= WORK TO COMPLETE =
Only the lines from the one with "Which shape appears most frequently?" through the final line should be given again, exactly as they appear, minus the pictures.

= Shape question data =
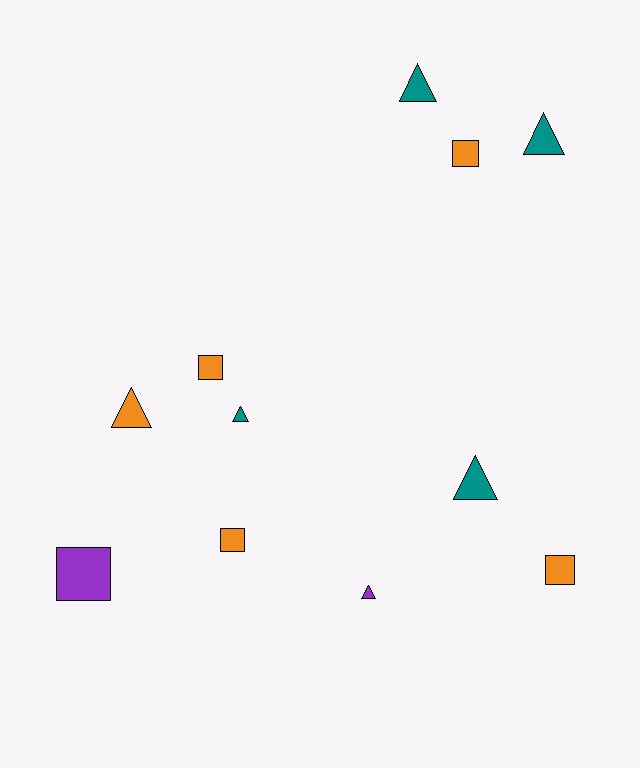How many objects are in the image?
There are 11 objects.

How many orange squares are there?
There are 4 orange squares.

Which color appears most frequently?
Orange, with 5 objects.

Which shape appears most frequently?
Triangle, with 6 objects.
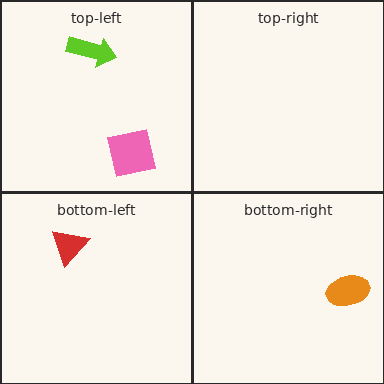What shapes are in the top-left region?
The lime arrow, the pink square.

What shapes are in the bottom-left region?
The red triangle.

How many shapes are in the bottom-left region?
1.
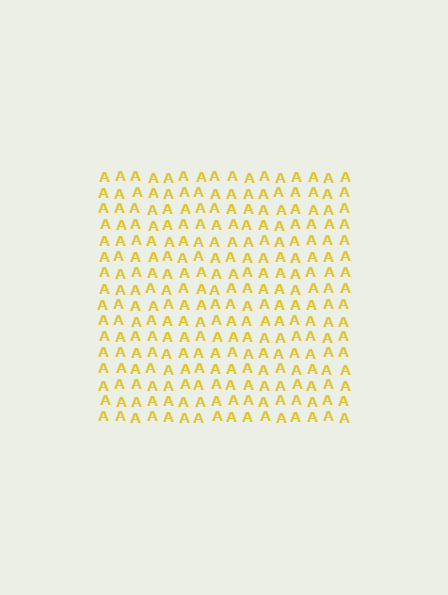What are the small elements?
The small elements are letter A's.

= THE RESPONSE =
Which shape appears most frequently?
Triangle, with 6 objects.
What shapes are in the top-left region?
The lime arrow, the pink square.

What shapes are in the bottom-left region?
The red triangle.

How many shapes are in the bottom-left region?
1.
What are the small elements?
The small elements are letter A's.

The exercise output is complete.